## [WORK TO COMPLETE]
Below are entries; repeat exactly, and nothing else, the lines from the one holding "In what direction" through the one holding "What shapes are layered on top of each other?", inclusive. Leave the pictures out.
* begin *
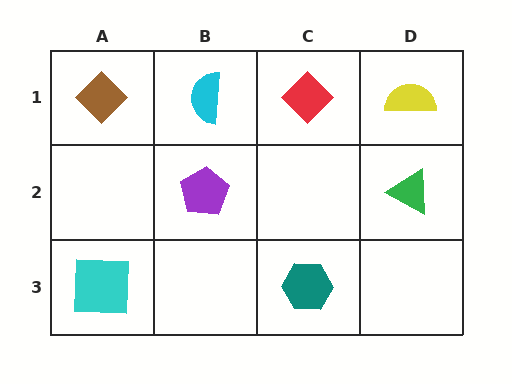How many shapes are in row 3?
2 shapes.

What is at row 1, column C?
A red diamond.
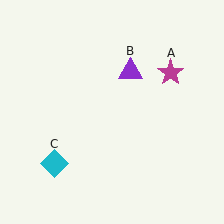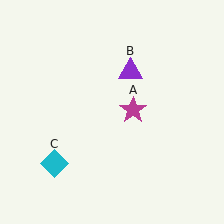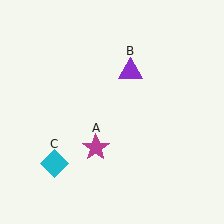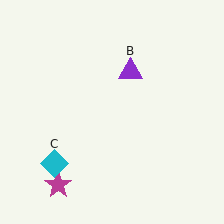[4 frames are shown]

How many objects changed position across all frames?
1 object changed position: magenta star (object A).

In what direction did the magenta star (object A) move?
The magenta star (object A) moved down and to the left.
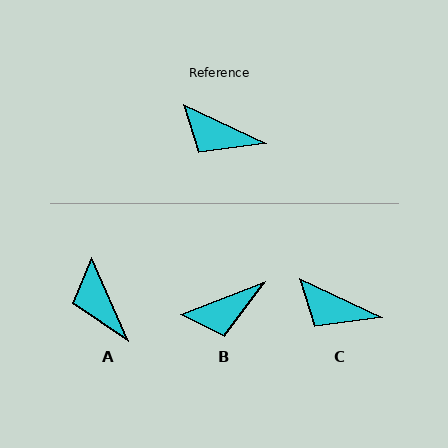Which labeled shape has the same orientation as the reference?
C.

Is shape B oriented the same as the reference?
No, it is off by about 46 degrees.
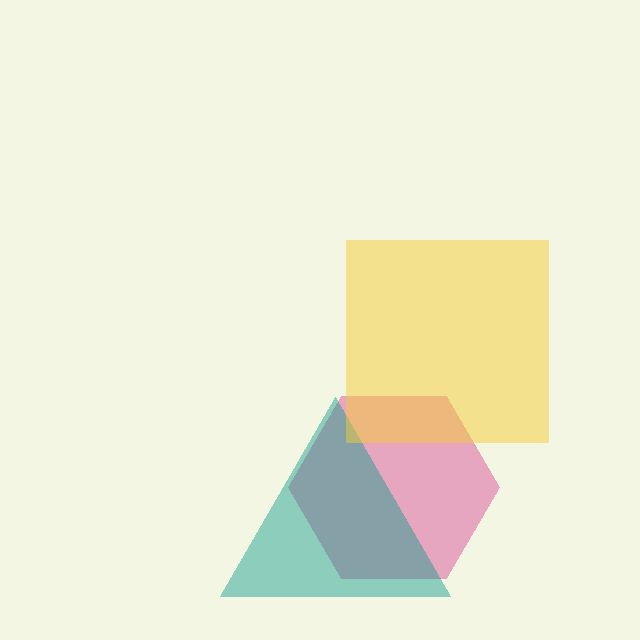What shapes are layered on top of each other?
* end *
* begin *
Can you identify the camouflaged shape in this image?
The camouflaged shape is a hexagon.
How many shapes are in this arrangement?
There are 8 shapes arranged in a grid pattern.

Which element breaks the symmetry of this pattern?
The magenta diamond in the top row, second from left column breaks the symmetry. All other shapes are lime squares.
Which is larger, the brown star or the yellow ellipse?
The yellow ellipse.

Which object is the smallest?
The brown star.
* end *
## [EXPECTED ANSWER]
In what direction did the magenta star (object A) move?
The magenta star (object A) moved down and to the left.
Which labeled shape has the same orientation as the reference?
C.

Is shape B oriented the same as the reference?
No, it is off by about 46 degrees.
What shapes are layered on top of each other?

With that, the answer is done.